> What needs to be done:
Return the entries verbatim and drop every picture.

> Material for the task:
--

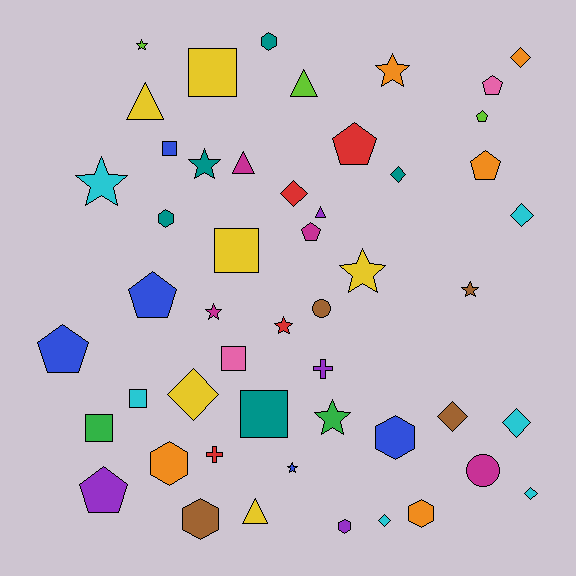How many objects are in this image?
There are 50 objects.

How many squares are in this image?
There are 7 squares.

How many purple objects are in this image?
There are 4 purple objects.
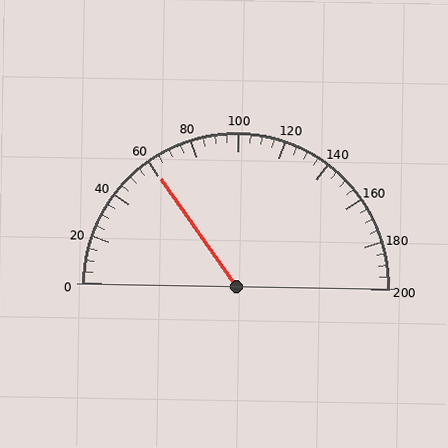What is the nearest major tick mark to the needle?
The nearest major tick mark is 60.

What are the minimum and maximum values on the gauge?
The gauge ranges from 0 to 200.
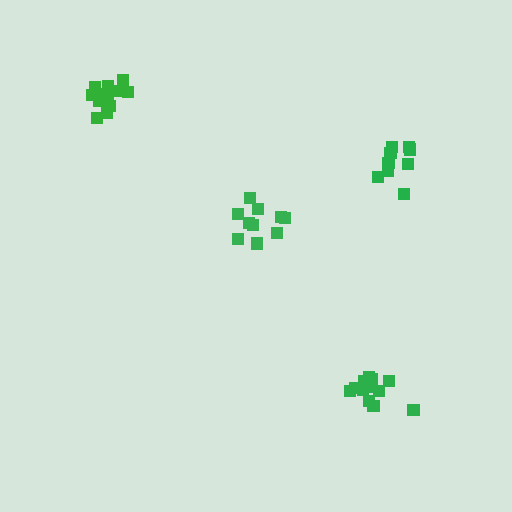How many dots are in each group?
Group 1: 9 dots, Group 2: 12 dots, Group 3: 12 dots, Group 4: 10 dots (43 total).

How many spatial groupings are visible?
There are 4 spatial groupings.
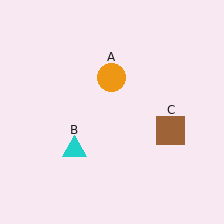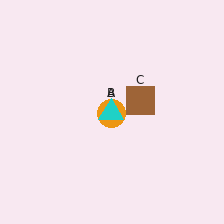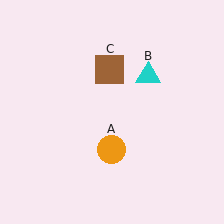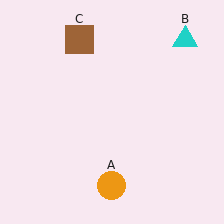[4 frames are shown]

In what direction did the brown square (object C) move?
The brown square (object C) moved up and to the left.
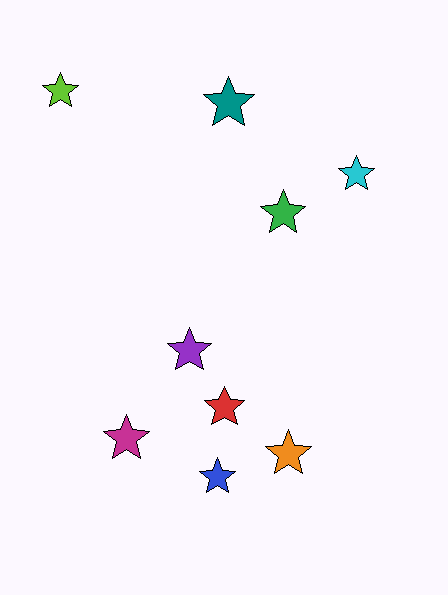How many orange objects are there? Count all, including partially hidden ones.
There is 1 orange object.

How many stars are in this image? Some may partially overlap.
There are 9 stars.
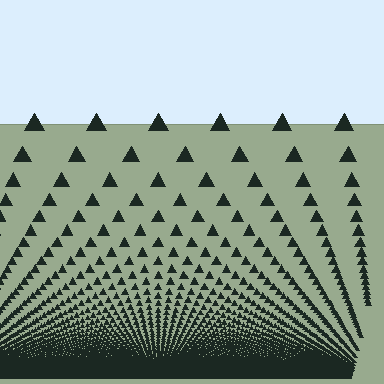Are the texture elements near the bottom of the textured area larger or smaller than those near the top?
Smaller. The gradient is inverted — elements near the bottom are smaller and denser.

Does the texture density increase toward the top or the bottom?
Density increases toward the bottom.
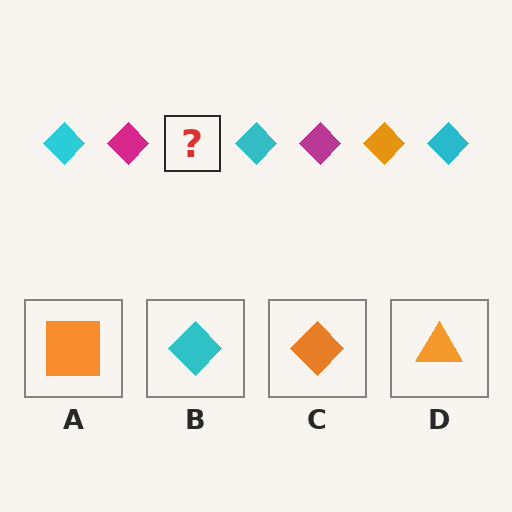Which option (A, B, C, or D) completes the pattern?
C.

--

> Task solution:
How many objects are in this image?
There are 50 objects.

How many squares are in this image?
There are 7 squares.

How many purple objects are in this image?
There are 4 purple objects.
What is the nearest major tick mark to the needle?
The nearest major tick mark is 60.

What are the minimum and maximum values on the gauge?
The gauge ranges from 0 to 200.
How many dots are in each group?
Group 1: 9 dots, Group 2: 12 dots, Group 3: 12 dots, Group 4: 10 dots (43 total).

How many spatial groupings are visible?
There are 4 spatial groupings.
[4 frames are shown]

In what direction did the brown square (object C) move?
The brown square (object C) moved up and to the left.
How many orange objects are there? Count all, including partially hidden ones.
There is 1 orange object.

How many stars are in this image? Some may partially overlap.
There are 9 stars.
Are the texture elements near the bottom of the textured area larger or smaller than those near the top?
Smaller. The gradient is inverted — elements near the bottom are smaller and denser.

Does the texture density increase toward the top or the bottom?
Density increases toward the bottom.
Which option (A, B, C, or D) completes the pattern?
C.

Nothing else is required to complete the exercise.